### Stated goal
Return the data exactly, with all pictures removed.

(Shape perception records)

>> start

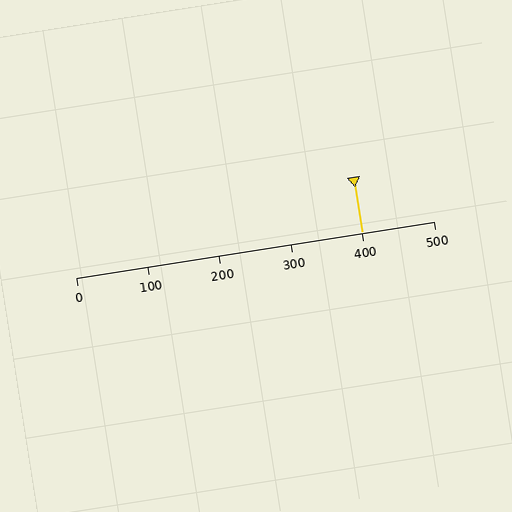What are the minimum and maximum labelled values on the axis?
The axis runs from 0 to 500.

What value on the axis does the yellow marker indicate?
The marker indicates approximately 400.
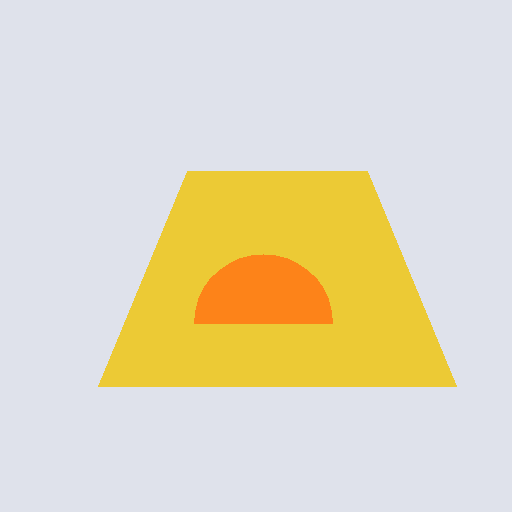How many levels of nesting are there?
2.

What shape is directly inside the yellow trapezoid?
The orange semicircle.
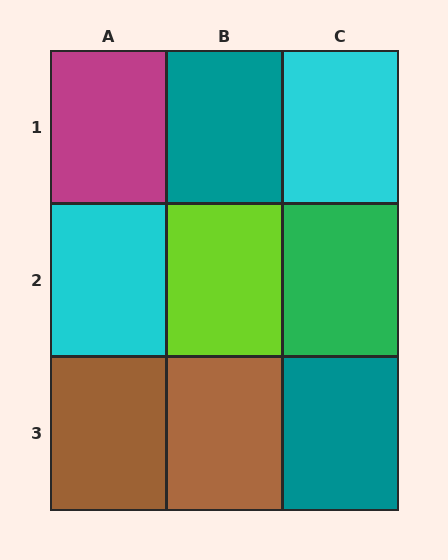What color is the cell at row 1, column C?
Cyan.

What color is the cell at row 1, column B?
Teal.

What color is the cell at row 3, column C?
Teal.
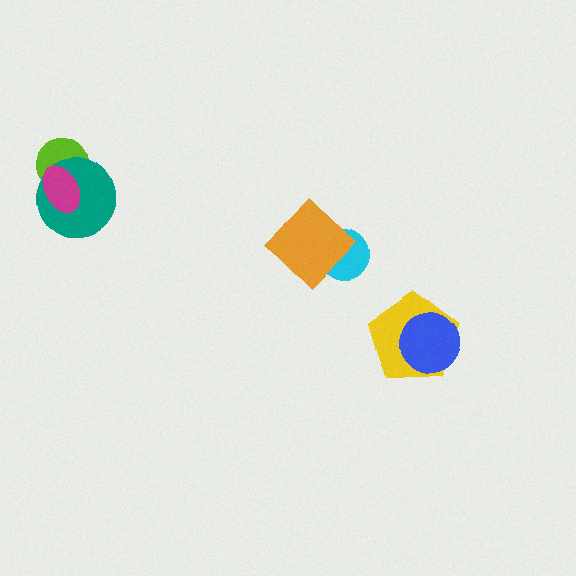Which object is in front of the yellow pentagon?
The blue circle is in front of the yellow pentagon.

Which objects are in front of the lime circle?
2 objects cover part of the lime circle: the teal circle and the magenta ellipse.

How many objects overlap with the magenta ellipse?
2 objects overlap with the magenta ellipse.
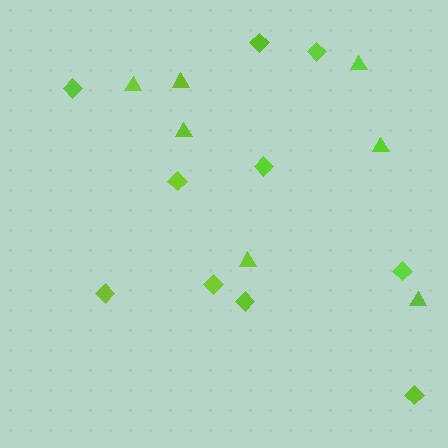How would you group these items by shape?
There are 2 groups: one group of triangles (7) and one group of diamonds (10).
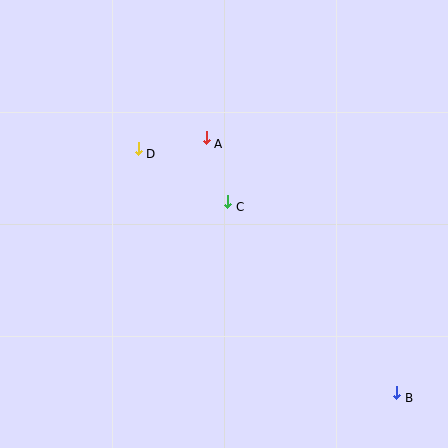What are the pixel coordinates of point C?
Point C is at (228, 207).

>> end

### Answer
What are the minimum and maximum labelled values on the axis?
The axis runs from 0 to 500.

What value on the axis does the yellow marker indicate?
The marker indicates approximately 400.
How many levels of nesting are there?
2.

What shape is directly inside the yellow trapezoid?
The orange semicircle.
What color is the cell at row 1, column C?
Cyan.

What color is the cell at row 1, column B?
Teal.

What color is the cell at row 3, column C?
Teal.
Which object is in front of the yellow pentagon?
The blue circle is in front of the yellow pentagon.

Which objects are in front of the lime circle?
2 objects cover part of the lime circle: the teal circle and the magenta ellipse.

How many objects overlap with the magenta ellipse?
2 objects overlap with the magenta ellipse.
How would you group these items by shape?
There are 2 groups: one group of triangles (7) and one group of diamonds (10).
What are the pixel coordinates of point C?
Point C is at (228, 207).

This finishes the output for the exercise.